**What to work on**
Write out again only the lines between the one with "What color is the cell at row 1, column A?" and the end of the records below, both ends counted, and don't include the pictures.

**Shape perception records**
++++++++++
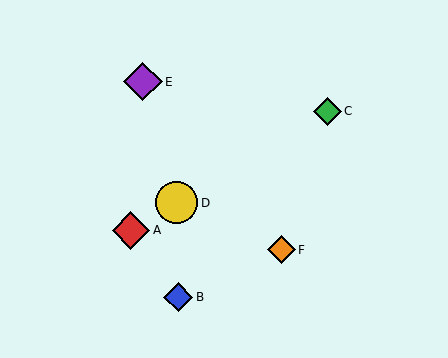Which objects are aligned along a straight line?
Objects A, C, D are aligned along a straight line.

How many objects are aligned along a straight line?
3 objects (A, C, D) are aligned along a straight line.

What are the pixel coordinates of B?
Object B is at (178, 297).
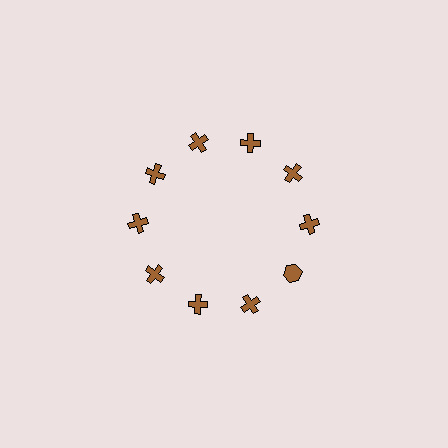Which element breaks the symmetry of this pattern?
The brown hexagon at roughly the 4 o'clock position breaks the symmetry. All other shapes are brown crosses.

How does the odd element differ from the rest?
It has a different shape: hexagon instead of cross.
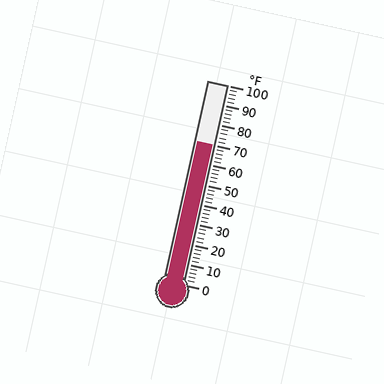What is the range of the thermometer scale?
The thermometer scale ranges from 0°F to 100°F.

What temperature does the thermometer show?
The thermometer shows approximately 70°F.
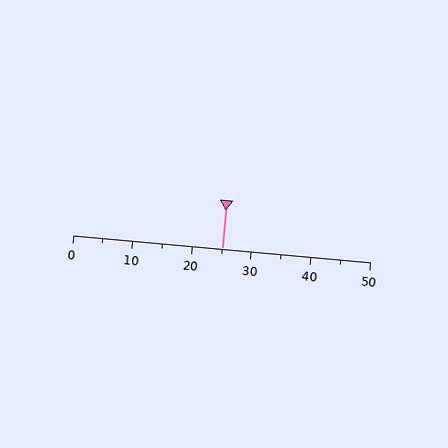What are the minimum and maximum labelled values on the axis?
The axis runs from 0 to 50.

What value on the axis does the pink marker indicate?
The marker indicates approximately 25.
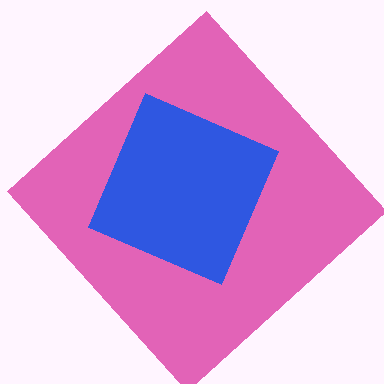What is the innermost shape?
The blue diamond.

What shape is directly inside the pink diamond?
The blue diamond.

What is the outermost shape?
The pink diamond.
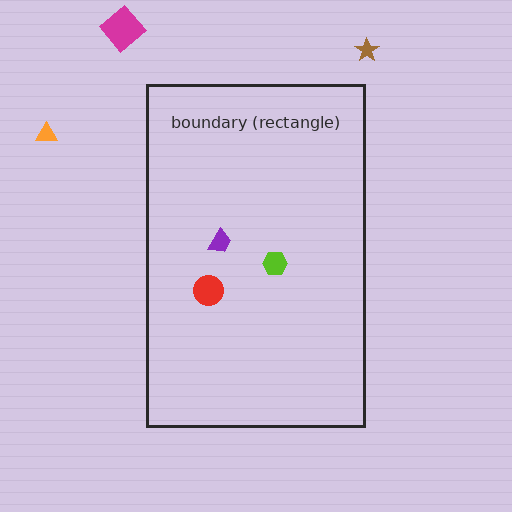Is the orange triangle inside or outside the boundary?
Outside.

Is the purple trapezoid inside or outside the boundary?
Inside.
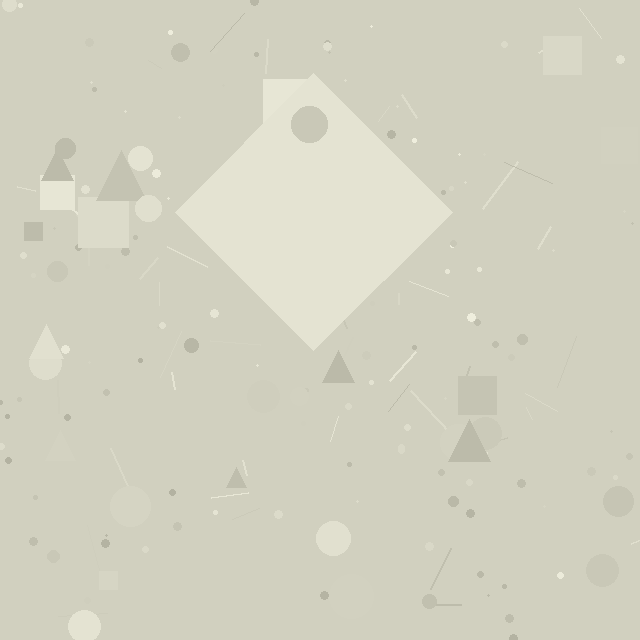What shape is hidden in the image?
A diamond is hidden in the image.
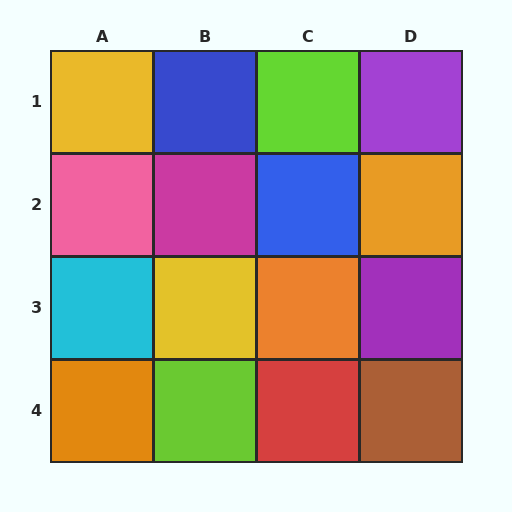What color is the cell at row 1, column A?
Yellow.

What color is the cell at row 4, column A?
Orange.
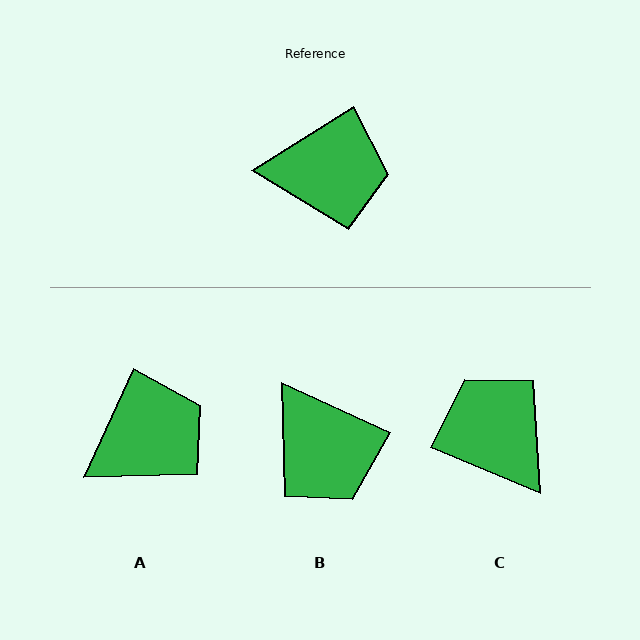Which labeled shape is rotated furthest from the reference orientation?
C, about 125 degrees away.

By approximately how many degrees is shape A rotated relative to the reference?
Approximately 33 degrees counter-clockwise.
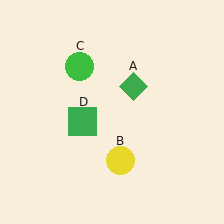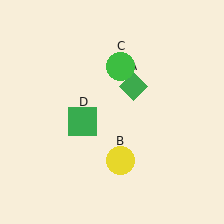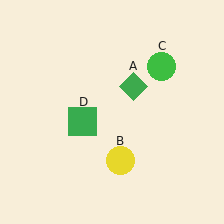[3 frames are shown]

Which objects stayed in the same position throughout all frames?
Green diamond (object A) and yellow circle (object B) and green square (object D) remained stationary.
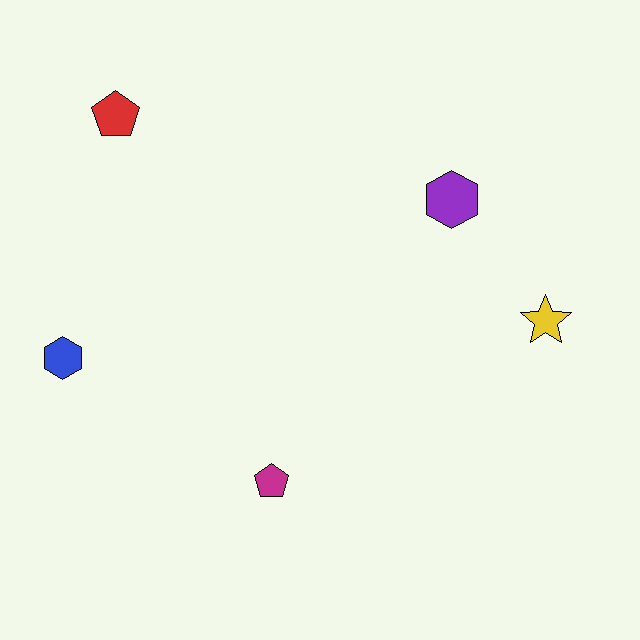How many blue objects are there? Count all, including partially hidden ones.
There is 1 blue object.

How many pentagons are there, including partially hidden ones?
There are 2 pentagons.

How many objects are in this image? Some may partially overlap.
There are 5 objects.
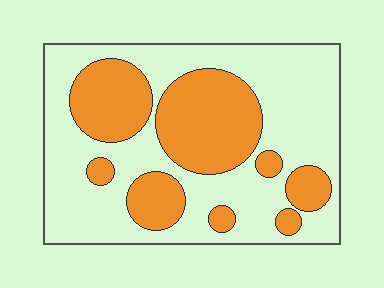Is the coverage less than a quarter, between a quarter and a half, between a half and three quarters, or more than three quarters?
Between a quarter and a half.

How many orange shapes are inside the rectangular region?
8.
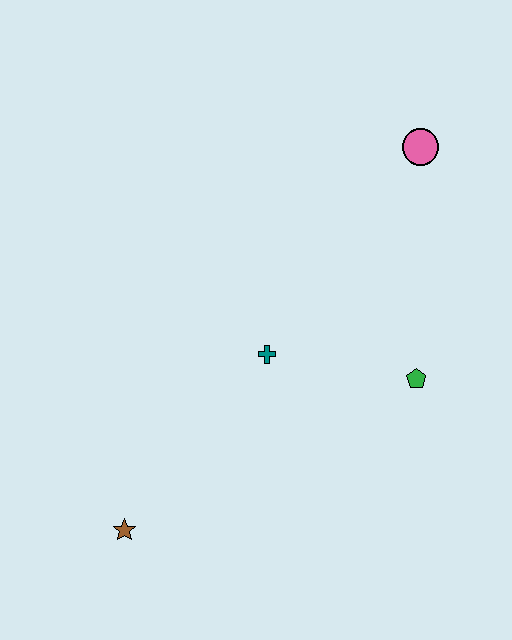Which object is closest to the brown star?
The teal cross is closest to the brown star.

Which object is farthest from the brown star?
The pink circle is farthest from the brown star.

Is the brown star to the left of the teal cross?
Yes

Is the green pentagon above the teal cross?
No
++++++++++
**Written answer**
What color is the cell at row 1, column A?
Yellow.

What color is the cell at row 4, column A?
Orange.
Which labeled shape is rotated furthest from the reference orientation?
C, about 125 degrees away.

By approximately how many degrees is shape A rotated relative to the reference?
Approximately 33 degrees counter-clockwise.
[3 frames are shown]

Which objects stayed in the same position throughout all frames?
Green diamond (object A) and yellow circle (object B) and green square (object D) remained stationary.
How many blue objects are there? Count all, including partially hidden ones.
There is 1 blue object.

How many pentagons are there, including partially hidden ones?
There are 2 pentagons.

How many objects are in this image? Some may partially overlap.
There are 5 objects.
Is the coverage less than a quarter, between a quarter and a half, between a half and three quarters, or more than three quarters?
Between a quarter and a half.

How many orange shapes are inside the rectangular region?
8.
Which object is closest to the brown star?
The teal cross is closest to the brown star.

Which object is farthest from the brown star?
The pink circle is farthest from the brown star.

Is the brown star to the left of the teal cross?
Yes

Is the green pentagon above the teal cross?
No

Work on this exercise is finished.